__YOUR ASSIGNMENT__
Filter the material below down to the lines with the word "shown" and give those lines.

__SUPPLIED MATERIAL__
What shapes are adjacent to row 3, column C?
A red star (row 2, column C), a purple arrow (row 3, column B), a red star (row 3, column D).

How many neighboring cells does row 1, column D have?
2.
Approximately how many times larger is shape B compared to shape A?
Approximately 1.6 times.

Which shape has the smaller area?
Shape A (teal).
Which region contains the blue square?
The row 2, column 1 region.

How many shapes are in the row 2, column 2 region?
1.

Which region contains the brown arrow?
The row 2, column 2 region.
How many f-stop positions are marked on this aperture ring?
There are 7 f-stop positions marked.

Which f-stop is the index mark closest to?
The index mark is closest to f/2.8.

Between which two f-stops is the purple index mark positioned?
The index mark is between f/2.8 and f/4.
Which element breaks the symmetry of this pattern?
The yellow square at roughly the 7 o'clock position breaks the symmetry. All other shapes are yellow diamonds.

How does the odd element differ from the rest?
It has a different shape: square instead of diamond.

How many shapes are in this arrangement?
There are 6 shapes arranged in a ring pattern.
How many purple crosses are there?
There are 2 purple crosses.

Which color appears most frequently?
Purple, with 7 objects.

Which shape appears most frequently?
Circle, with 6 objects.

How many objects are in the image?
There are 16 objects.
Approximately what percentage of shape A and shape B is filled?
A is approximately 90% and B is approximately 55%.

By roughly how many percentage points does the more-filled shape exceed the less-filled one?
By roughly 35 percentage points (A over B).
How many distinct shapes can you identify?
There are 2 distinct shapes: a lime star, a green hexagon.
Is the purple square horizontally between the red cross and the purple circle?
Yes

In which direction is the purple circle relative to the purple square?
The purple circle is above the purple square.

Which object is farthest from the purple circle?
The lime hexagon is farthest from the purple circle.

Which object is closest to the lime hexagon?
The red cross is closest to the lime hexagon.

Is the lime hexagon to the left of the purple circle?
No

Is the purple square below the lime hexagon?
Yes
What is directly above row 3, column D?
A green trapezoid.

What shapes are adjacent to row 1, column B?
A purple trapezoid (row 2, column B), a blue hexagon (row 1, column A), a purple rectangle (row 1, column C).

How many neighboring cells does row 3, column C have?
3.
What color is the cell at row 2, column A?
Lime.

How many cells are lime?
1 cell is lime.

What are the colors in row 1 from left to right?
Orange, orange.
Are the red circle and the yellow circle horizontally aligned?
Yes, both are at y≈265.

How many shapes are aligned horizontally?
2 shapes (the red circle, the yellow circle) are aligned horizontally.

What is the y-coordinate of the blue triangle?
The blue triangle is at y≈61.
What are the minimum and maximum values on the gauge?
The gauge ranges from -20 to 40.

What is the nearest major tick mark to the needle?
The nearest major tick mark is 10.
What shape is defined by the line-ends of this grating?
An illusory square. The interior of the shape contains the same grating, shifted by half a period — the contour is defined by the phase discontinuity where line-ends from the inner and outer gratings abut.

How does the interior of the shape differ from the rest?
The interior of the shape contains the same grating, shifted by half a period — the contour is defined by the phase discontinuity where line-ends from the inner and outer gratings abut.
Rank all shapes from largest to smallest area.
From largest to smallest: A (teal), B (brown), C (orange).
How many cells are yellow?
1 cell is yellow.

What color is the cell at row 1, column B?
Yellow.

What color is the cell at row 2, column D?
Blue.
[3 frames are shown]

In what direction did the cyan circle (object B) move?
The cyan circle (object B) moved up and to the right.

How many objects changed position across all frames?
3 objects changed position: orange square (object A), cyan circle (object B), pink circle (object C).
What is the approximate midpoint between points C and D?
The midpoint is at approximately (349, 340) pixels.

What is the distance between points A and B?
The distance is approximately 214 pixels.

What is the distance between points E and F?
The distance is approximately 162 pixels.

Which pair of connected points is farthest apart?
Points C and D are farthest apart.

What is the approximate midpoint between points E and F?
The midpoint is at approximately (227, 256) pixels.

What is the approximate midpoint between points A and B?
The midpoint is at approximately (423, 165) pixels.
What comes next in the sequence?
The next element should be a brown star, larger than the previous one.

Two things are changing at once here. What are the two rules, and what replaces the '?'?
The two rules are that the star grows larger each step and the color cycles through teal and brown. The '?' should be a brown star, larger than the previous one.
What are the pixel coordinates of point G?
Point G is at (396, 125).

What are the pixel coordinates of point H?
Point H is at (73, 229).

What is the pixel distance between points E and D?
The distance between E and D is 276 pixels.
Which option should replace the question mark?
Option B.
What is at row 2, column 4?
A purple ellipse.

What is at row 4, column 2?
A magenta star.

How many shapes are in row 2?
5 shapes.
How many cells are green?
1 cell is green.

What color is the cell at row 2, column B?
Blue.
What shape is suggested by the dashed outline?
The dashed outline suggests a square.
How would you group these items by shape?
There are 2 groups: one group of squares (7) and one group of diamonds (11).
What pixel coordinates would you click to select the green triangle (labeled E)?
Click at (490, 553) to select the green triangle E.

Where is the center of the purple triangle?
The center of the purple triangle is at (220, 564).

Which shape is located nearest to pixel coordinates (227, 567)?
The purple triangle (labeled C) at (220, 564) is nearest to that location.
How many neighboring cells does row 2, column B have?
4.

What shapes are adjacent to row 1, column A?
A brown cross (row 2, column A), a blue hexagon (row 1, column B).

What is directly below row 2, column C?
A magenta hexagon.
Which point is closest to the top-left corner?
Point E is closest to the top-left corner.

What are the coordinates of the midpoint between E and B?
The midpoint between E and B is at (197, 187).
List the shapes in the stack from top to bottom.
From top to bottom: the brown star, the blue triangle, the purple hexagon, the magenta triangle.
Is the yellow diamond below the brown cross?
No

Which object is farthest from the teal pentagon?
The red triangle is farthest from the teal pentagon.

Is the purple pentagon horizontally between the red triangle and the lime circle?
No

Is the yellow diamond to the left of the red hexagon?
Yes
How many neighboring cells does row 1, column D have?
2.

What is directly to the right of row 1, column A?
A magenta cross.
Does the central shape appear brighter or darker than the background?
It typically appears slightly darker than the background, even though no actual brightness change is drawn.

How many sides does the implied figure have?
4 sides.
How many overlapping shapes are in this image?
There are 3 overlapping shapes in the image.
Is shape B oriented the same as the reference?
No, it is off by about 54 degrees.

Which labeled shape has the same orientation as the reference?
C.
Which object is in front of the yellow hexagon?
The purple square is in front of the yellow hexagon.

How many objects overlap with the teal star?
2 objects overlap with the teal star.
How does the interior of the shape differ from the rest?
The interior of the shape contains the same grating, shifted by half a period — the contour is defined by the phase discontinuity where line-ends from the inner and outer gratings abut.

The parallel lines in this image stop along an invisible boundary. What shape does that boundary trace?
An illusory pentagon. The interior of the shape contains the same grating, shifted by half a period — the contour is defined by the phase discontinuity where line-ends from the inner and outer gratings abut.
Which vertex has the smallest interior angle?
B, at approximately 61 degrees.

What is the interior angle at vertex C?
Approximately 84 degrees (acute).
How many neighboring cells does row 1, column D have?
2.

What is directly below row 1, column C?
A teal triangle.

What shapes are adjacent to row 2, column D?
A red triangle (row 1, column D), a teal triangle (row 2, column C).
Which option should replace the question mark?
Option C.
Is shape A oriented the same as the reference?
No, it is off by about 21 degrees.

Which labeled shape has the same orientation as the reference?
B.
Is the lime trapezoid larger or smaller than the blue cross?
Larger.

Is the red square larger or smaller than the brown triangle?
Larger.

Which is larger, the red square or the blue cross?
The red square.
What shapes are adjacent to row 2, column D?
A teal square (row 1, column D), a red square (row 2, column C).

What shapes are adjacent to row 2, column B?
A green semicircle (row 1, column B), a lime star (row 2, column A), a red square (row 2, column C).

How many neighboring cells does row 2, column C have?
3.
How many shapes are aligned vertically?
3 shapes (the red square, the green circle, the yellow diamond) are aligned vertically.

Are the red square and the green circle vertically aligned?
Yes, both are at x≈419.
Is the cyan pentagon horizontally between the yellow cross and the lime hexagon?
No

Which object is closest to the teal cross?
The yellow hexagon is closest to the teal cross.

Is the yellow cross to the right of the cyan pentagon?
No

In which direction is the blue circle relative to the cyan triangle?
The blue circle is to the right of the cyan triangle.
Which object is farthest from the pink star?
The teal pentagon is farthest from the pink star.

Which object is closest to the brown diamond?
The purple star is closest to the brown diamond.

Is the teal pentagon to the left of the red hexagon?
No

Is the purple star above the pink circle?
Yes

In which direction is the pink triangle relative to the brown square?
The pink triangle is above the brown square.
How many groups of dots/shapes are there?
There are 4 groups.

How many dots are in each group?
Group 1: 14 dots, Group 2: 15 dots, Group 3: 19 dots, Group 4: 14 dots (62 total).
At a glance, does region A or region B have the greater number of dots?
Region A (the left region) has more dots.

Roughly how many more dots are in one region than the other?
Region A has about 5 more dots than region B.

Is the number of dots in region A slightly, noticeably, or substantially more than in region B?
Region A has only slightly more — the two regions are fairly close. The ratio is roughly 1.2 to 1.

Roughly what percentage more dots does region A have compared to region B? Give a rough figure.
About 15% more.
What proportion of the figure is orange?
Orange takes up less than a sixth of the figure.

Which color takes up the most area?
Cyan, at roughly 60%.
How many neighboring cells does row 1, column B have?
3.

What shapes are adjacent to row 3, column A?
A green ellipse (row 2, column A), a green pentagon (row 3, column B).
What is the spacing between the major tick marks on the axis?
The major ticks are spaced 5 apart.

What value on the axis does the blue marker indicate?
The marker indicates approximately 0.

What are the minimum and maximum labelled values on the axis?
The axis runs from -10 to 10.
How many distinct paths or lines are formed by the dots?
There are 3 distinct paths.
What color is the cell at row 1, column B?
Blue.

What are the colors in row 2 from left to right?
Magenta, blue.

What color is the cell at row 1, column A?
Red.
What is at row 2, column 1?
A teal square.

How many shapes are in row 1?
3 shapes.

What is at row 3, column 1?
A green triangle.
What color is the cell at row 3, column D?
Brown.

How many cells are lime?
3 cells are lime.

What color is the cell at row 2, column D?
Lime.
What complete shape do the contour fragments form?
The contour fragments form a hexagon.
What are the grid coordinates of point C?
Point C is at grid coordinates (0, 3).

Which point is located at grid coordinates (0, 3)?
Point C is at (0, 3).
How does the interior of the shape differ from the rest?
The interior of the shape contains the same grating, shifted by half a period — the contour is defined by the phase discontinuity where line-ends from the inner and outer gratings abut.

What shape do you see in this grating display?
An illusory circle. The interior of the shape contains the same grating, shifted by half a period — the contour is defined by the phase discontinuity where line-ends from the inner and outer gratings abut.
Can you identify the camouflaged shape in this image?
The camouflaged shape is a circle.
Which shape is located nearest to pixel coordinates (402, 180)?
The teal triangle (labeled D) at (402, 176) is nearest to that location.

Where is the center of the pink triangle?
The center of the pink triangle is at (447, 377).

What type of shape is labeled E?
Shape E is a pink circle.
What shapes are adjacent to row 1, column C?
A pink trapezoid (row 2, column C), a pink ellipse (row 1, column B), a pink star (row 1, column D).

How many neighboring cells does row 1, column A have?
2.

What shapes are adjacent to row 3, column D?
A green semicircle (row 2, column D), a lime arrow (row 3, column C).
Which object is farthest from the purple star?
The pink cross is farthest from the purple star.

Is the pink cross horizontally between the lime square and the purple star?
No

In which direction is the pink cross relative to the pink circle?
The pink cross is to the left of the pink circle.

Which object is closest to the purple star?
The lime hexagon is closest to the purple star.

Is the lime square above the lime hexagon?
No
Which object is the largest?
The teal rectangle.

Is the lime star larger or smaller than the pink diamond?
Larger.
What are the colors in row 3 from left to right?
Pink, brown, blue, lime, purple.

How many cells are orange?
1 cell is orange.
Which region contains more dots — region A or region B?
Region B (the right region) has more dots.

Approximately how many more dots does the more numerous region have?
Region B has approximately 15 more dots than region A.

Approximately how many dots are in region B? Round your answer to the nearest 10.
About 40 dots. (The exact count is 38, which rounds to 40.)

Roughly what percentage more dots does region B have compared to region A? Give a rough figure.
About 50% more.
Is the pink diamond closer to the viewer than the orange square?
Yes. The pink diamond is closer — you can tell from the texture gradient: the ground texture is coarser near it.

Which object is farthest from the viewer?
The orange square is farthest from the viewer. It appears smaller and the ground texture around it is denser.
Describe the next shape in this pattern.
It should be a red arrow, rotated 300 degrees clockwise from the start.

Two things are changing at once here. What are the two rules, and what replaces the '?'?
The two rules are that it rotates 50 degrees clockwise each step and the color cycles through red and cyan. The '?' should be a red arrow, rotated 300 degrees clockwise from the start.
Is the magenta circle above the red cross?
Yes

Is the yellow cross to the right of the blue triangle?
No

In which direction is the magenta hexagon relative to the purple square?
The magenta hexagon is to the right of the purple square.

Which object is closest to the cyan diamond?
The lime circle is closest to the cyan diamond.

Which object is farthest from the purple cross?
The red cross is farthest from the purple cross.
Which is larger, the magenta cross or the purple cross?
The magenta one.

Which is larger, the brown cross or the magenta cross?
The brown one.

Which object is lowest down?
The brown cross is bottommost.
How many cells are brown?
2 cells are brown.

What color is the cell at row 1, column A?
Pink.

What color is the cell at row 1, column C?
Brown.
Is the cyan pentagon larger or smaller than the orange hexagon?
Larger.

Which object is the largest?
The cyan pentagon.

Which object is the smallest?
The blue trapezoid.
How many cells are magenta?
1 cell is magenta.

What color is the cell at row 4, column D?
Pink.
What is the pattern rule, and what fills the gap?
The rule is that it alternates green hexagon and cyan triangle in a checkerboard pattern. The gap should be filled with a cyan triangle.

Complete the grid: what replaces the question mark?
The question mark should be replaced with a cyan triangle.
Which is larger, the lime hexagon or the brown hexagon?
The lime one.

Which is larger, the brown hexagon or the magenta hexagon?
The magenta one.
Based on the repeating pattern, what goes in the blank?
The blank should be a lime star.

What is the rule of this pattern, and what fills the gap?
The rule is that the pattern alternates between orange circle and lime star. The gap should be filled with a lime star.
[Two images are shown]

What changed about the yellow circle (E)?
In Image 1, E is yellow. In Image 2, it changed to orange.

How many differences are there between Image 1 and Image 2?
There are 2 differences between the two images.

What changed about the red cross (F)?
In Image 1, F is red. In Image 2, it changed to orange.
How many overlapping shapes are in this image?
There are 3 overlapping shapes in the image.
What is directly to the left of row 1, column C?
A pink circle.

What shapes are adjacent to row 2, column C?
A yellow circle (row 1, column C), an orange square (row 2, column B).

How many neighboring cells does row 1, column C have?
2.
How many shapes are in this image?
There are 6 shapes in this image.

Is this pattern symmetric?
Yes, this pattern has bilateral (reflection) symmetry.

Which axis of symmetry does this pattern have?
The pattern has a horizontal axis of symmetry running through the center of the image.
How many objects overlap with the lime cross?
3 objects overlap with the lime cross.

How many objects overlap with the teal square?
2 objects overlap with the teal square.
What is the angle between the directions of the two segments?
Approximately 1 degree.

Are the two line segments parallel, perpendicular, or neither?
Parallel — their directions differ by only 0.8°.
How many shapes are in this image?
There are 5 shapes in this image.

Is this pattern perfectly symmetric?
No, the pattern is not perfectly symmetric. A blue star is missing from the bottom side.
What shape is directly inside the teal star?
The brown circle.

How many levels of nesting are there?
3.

__TASK SOLUTION__
[3 frames are shown]
[Two images are shown]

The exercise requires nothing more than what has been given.